▶ The exercise
Copy the data that follows, character for character, minus the pictures.

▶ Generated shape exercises
++++++

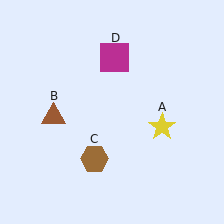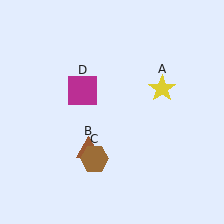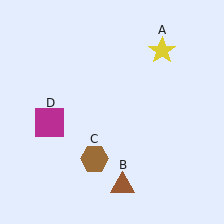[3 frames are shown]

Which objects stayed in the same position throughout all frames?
Brown hexagon (object C) remained stationary.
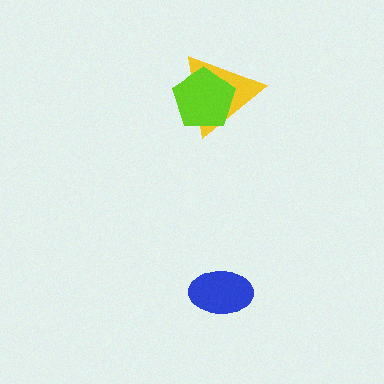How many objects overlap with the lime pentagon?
1 object overlaps with the lime pentagon.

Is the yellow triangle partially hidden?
Yes, it is partially covered by another shape.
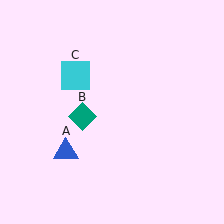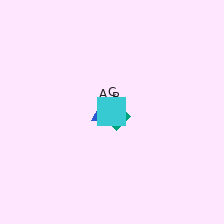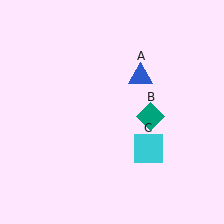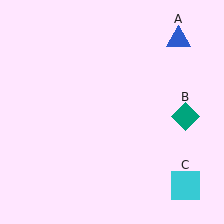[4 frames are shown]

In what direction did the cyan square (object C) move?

++++++

▶ Answer for this exercise
[3 frames are shown]

Which objects stayed in the same position throughout all frames?
Brown hexagon (object C) remained stationary.
How many objects overlap with the lime pentagon?
1 object overlaps with the lime pentagon.

Is the yellow triangle partially hidden?
Yes, it is partially covered by another shape.
[4 frames are shown]

In what direction did the cyan square (object C) move?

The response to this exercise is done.